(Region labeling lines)
## BEGIN
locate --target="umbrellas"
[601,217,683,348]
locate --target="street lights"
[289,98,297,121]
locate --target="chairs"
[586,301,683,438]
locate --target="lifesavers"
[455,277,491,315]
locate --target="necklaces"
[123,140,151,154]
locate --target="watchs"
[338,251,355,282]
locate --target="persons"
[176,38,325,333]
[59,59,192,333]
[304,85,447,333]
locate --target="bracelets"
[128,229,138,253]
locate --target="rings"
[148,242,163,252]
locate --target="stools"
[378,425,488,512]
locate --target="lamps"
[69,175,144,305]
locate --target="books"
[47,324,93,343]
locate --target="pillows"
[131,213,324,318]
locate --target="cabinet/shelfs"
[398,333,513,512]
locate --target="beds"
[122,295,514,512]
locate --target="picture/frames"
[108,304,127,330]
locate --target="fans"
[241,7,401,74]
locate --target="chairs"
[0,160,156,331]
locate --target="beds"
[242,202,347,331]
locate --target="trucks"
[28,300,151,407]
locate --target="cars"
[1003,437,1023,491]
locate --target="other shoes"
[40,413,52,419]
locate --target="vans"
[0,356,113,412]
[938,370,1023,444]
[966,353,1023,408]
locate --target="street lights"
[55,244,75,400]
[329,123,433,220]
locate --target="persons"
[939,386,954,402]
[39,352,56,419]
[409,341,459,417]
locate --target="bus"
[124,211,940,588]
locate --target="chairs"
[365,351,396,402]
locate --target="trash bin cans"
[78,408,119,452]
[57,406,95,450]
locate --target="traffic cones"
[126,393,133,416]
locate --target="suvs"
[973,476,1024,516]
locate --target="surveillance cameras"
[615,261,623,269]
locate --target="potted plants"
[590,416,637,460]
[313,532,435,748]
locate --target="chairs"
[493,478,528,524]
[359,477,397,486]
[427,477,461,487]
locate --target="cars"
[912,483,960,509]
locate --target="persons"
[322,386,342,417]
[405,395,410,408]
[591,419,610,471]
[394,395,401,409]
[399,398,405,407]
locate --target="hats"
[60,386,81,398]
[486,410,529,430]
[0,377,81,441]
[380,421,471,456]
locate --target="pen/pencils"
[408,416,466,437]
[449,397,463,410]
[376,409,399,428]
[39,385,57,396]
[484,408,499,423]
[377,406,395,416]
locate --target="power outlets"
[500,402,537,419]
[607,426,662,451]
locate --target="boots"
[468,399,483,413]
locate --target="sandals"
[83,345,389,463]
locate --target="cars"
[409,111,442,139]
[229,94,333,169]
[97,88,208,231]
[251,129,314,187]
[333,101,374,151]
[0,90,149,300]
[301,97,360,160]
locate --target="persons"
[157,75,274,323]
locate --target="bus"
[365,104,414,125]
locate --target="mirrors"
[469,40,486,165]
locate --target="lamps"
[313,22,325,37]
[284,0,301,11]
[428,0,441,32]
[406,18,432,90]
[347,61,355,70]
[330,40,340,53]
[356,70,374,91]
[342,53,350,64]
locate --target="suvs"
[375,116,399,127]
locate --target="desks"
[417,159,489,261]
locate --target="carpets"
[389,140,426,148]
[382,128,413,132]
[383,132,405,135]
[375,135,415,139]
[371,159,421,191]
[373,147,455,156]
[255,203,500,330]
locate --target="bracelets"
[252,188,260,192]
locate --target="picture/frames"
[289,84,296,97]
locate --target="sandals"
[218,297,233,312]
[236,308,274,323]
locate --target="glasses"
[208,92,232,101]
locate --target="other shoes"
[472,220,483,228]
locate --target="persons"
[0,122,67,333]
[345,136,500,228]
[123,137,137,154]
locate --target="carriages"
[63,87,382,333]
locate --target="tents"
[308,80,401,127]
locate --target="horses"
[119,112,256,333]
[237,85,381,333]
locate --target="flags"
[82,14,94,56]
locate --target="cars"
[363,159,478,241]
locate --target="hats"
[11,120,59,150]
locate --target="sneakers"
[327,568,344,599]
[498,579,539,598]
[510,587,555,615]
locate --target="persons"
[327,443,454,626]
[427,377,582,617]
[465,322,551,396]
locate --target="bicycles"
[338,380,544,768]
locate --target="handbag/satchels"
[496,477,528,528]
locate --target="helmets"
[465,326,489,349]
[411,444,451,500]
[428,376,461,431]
## END
- _Given request_: Output all of the region labeling lines above again, unchanged.

- _Task response_:
locate --target="umbrellas"
[601,217,683,348]
locate --target="street lights"
[289,98,297,121]
locate --target="chairs"
[586,301,683,438]
locate --target="lifesavers"
[455,277,491,315]
locate --target="necklaces"
[123,140,151,154]
locate --target="watchs"
[338,251,355,282]
locate --target="persons"
[176,38,325,333]
[59,59,192,333]
[304,85,447,333]
locate --target="bracelets"
[128,229,138,253]
locate --target="rings"
[148,242,163,252]
locate --target="stools"
[378,425,488,512]
locate --target="lamps"
[69,175,144,305]
locate --target="books"
[47,324,93,343]
locate --target="pillows"
[131,213,324,318]
locate --target="cabinet/shelfs"
[398,333,513,512]
locate --target="beds"
[122,295,514,512]
locate --target="picture/frames"
[108,304,127,330]
locate --target="fans"
[241,7,401,74]
locate --target="chairs"
[0,160,156,331]
locate --target="beds"
[242,202,347,331]
locate --target="trucks"
[28,300,151,407]
locate --target="cars"
[1003,437,1023,491]
locate --target="other shoes"
[40,413,52,419]
locate --target="vans"
[0,356,113,412]
[938,370,1023,444]
[966,353,1023,408]
locate --target="street lights"
[55,244,75,400]
[329,123,433,220]
locate --target="persons"
[939,386,954,402]
[39,352,56,419]
[409,341,459,417]
locate --target="bus"
[124,211,940,588]
locate --target="chairs"
[365,351,396,402]
locate --target="trash bin cans"
[78,408,119,452]
[57,406,95,450]
locate --target="traffic cones"
[126,393,133,416]
locate --target="suvs"
[973,476,1024,516]
locate --target="surveillance cameras"
[615,261,623,269]
locate --target="potted plants"
[590,416,637,460]
[313,532,435,748]
locate --target="chairs"
[493,478,528,524]
[359,477,397,486]
[427,477,461,487]
locate --target="cars"
[912,483,960,509]
locate --target="persons"
[322,386,342,417]
[405,395,410,408]
[591,419,610,471]
[394,395,401,409]
[399,398,405,407]
locate --target="hats"
[60,386,81,398]
[486,410,529,430]
[0,377,81,441]
[380,421,471,456]
locate --target="pen/pencils"
[408,416,466,437]
[449,397,463,410]
[376,409,399,428]
[39,385,57,396]
[484,408,499,423]
[377,406,395,416]
locate --target="power outlets"
[500,402,537,419]
[607,426,662,451]
locate --target="boots"
[468,399,483,413]
locate --target="sandals"
[83,345,389,463]
locate --target="cars"
[409,111,442,139]
[229,94,333,169]
[97,88,208,231]
[251,129,314,187]
[333,101,374,151]
[0,90,149,300]
[301,97,360,160]
locate --target="persons"
[157,75,274,323]
locate --target="bus"
[365,104,414,125]
locate --target="mirrors"
[469,40,486,165]
locate --target="lamps"
[313,22,325,37]
[284,0,301,11]
[428,0,441,32]
[406,18,432,90]
[347,61,355,70]
[330,40,340,53]
[356,70,374,91]
[342,53,350,64]
locate --target="suvs"
[375,116,399,127]
locate --target="desks"
[417,159,489,261]
locate --target="carpets"
[389,140,426,148]
[382,128,413,132]
[383,132,405,135]
[375,135,415,139]
[371,159,421,191]
[373,147,455,156]
[255,203,500,330]
locate --target="bracelets"
[252,188,260,192]
locate --target="picture/frames"
[289,84,296,97]
locate --target="sandals"
[218,297,233,312]
[236,308,274,323]
locate --target="glasses"
[208,92,232,101]
locate --target="other shoes"
[472,220,483,228]
locate --target="persons"
[0,122,67,333]
[345,136,500,228]
[123,137,137,154]
locate --target="carriages"
[63,87,382,333]
locate --target="tents"
[308,80,401,127]
locate --target="horses"
[119,112,256,333]
[237,85,381,333]
locate --target="flags"
[82,14,94,56]
locate --target="cars"
[363,159,478,241]
locate --target="hats"
[11,120,59,150]
locate --target="sneakers"
[327,568,344,599]
[498,579,539,598]
[510,587,555,615]
locate --target="persons"
[327,443,454,626]
[427,377,582,617]
[465,322,551,396]
locate --target="bicycles"
[338,380,544,768]
locate --target="handbag/satchels"
[496,477,528,528]
locate --target="helmets"
[465,326,489,349]
[411,444,451,500]
[428,376,461,431]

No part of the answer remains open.